## [Task requirements]
Without the pictures, set down the records below word for word.

## [Data records]
* * * * * * *

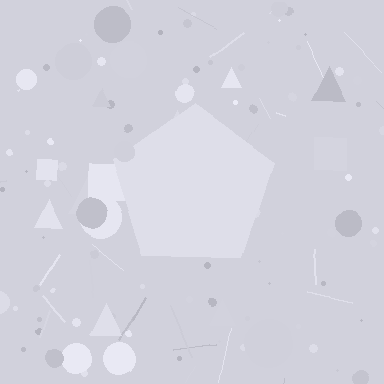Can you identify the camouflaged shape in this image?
The camouflaged shape is a pentagon.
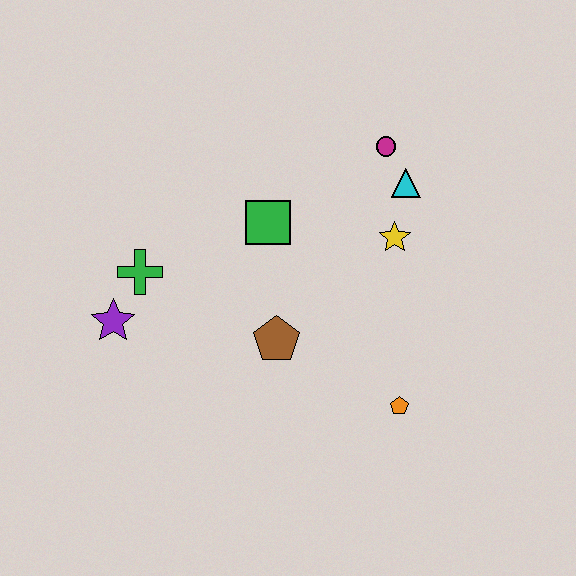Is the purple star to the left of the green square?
Yes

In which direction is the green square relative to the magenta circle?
The green square is to the left of the magenta circle.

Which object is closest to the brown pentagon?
The green square is closest to the brown pentagon.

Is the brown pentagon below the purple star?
Yes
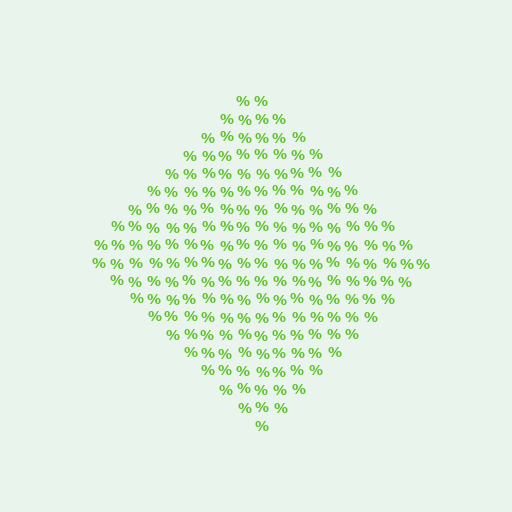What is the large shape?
The large shape is a diamond.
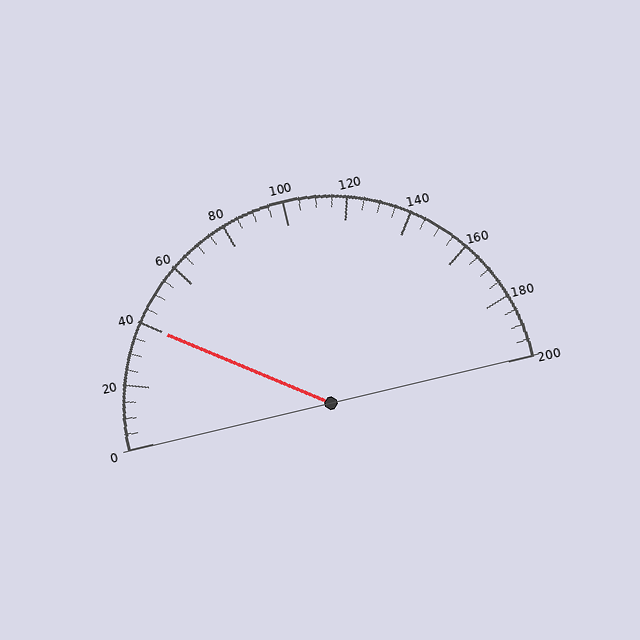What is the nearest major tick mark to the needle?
The nearest major tick mark is 40.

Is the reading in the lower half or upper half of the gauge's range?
The reading is in the lower half of the range (0 to 200).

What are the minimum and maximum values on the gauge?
The gauge ranges from 0 to 200.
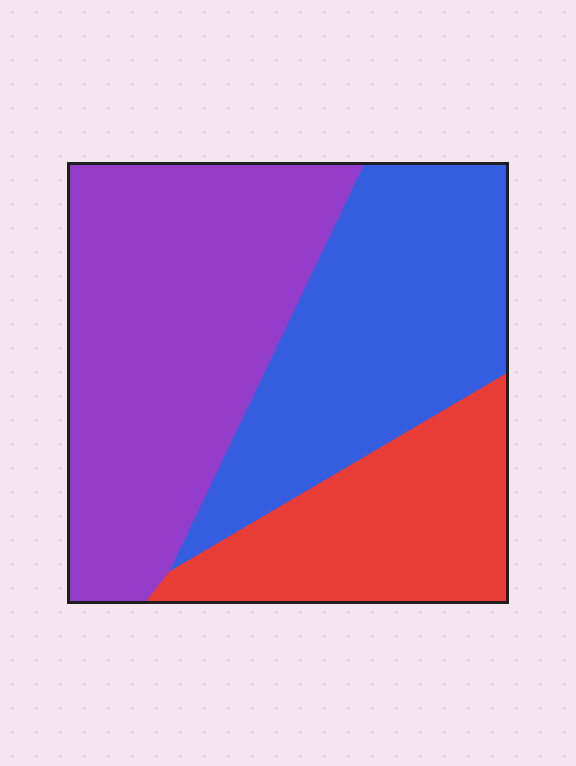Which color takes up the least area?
Red, at roughly 25%.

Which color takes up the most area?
Purple, at roughly 45%.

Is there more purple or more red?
Purple.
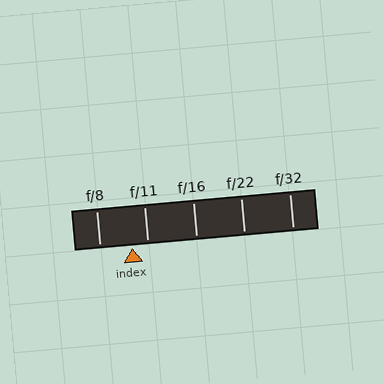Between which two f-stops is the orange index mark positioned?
The index mark is between f/8 and f/11.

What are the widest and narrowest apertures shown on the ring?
The widest aperture shown is f/8 and the narrowest is f/32.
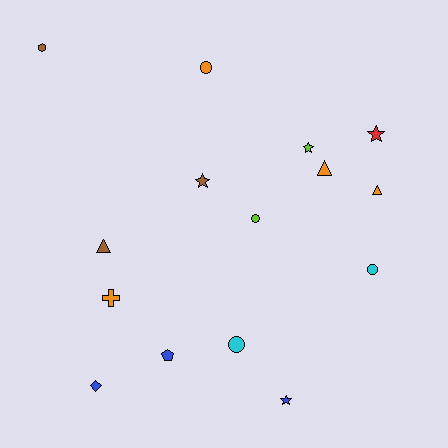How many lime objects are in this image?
There are 2 lime objects.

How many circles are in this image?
There are 4 circles.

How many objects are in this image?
There are 15 objects.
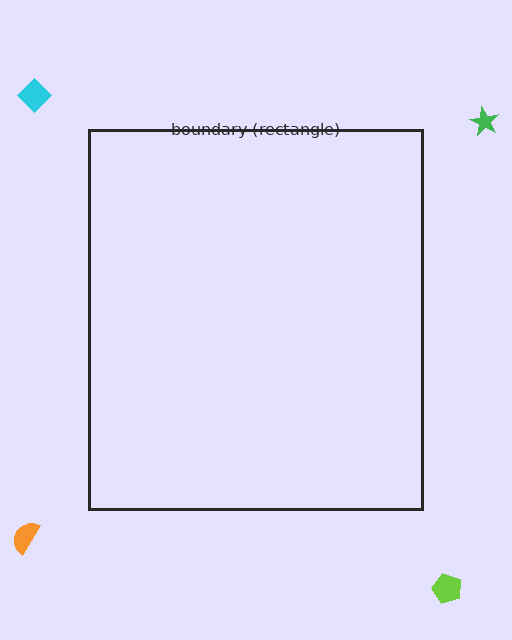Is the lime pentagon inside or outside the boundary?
Outside.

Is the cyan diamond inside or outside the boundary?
Outside.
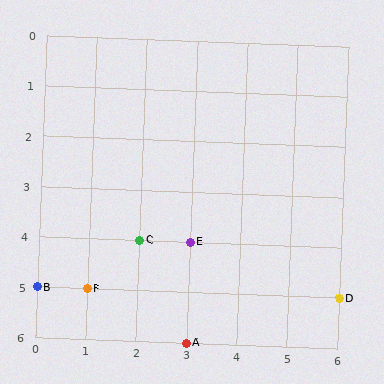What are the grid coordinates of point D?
Point D is at grid coordinates (6, 5).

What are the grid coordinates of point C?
Point C is at grid coordinates (2, 4).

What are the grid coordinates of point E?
Point E is at grid coordinates (3, 4).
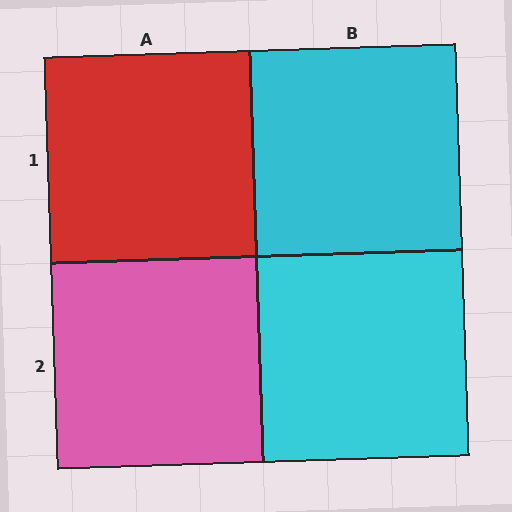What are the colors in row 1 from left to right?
Red, cyan.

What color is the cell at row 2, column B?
Cyan.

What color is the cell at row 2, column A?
Pink.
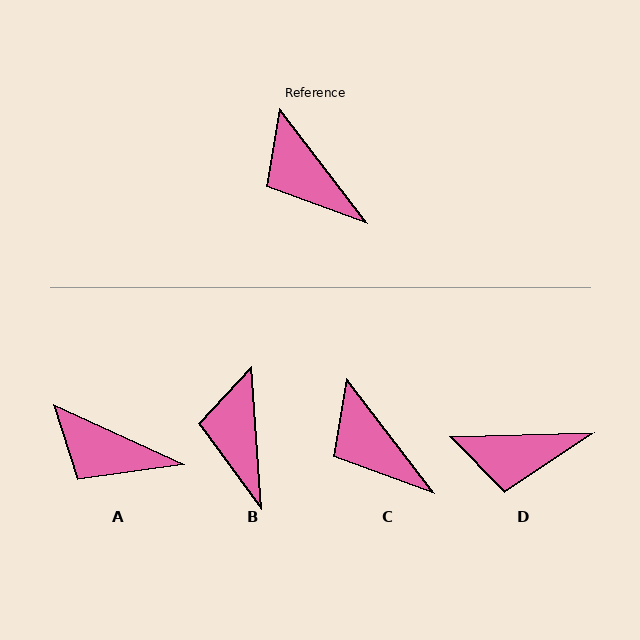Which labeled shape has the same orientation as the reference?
C.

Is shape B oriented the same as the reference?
No, it is off by about 34 degrees.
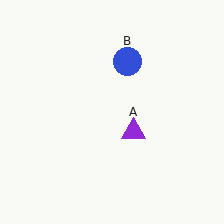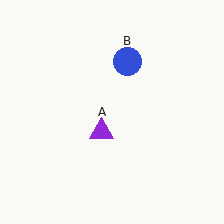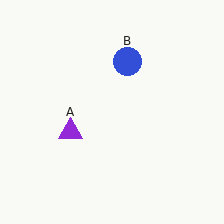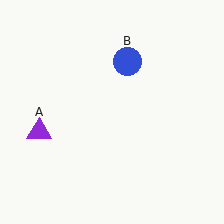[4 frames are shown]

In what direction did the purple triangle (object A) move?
The purple triangle (object A) moved left.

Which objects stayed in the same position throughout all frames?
Blue circle (object B) remained stationary.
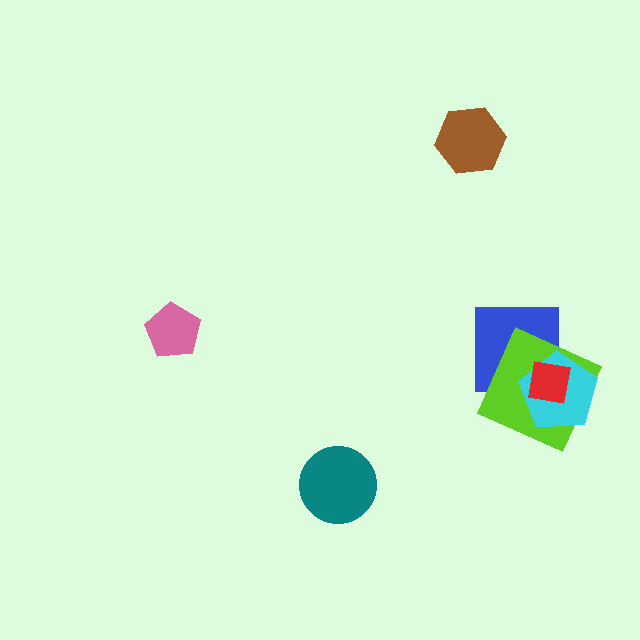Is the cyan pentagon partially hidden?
Yes, it is partially covered by another shape.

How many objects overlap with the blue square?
3 objects overlap with the blue square.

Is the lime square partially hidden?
Yes, it is partially covered by another shape.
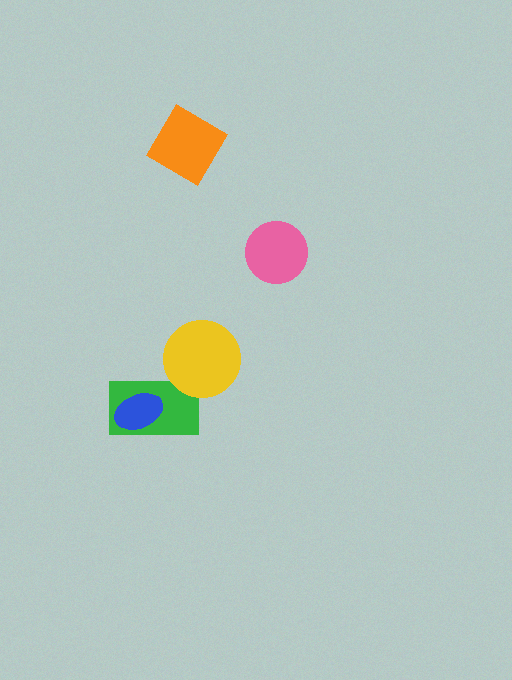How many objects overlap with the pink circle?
0 objects overlap with the pink circle.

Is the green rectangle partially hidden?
Yes, it is partially covered by another shape.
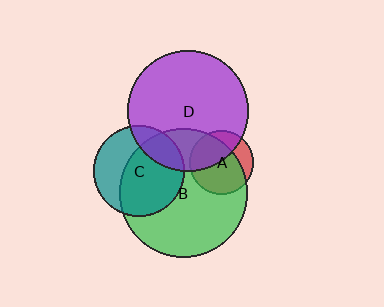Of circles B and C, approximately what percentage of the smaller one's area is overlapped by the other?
Approximately 60%.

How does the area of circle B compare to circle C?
Approximately 2.0 times.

* * * * * * *

## [Task solution]
Can you identify the camouflaged shape in this image?
The camouflaged shape is a pentagon.
Is the purple star to the left of the green square?
Yes

In which direction is the green square relative to the magenta circle?
The green square is to the left of the magenta circle.

Which object is closest to the brown pentagon?
The green square is closest to the brown pentagon.

Is the brown pentagon below the purple star?
Yes
What is the large shape?
The large shape is a diamond.
What is the nearest major tick mark to the needle?
The nearest major tick mark is 40.

Is the reading in the lower half or upper half of the gauge's range?
The reading is in the lower half of the range (0 to 200).

What are the minimum and maximum values on the gauge?
The gauge ranges from 0 to 200.
Which color takes up the least area?
Red, at roughly 25%.

Which color takes up the most area?
Purple, at roughly 45%.

Is there more purple or more red?
Purple.
Between which two f-stops is the orange index mark positioned?
The index mark is between f/8 and f/11.

What are the widest and narrowest apertures shown on the ring?
The widest aperture shown is f/8 and the narrowest is f/32.
How many lime objects are in this image?
There are 2 lime objects.

How many circles are in this image?
There are 4 circles.

How many objects are in this image?
There are 15 objects.
Is the lime pentagon inside or outside the boundary?
Outside.

Is the cyan diamond inside or outside the boundary?
Outside.
What are the grid coordinates of point D?
Point D is at grid coordinates (6, 5).

What are the grid coordinates of point C?
Point C is at grid coordinates (2, 4).

What are the grid coordinates of point E?
Point E is at grid coordinates (3, 4).
What are the colors in row 1 from left to right?
Red, cyan.

What color is the cell at row 2, column B?
Cyan.

What color is the cell at row 2, column A?
Pink.
Which labeled shape has the same orientation as the reference?
C.

Is shape B oriented the same as the reference?
No, it is off by about 34 degrees.
[4 frames are shown]

In what direction did the purple triangle (object A) move?
The purple triangle (object A) moved left.

Which objects stayed in the same position throughout all frames?
Blue circle (object B) remained stationary.
Is the cyan pentagon partially hidden?
Yes, it is partially covered by another shape.

How many objects overlap with the blue square?
3 objects overlap with the blue square.

Is the lime square partially hidden?
Yes, it is partially covered by another shape.
How many objects overlap with the pink circle?
0 objects overlap with the pink circle.

Is the green rectangle partially hidden?
Yes, it is partially covered by another shape.
Of circles B and C, approximately what percentage of the smaller one's area is overlapped by the other?
Approximately 60%.

How does the area of circle B compare to circle C?
Approximately 2.0 times.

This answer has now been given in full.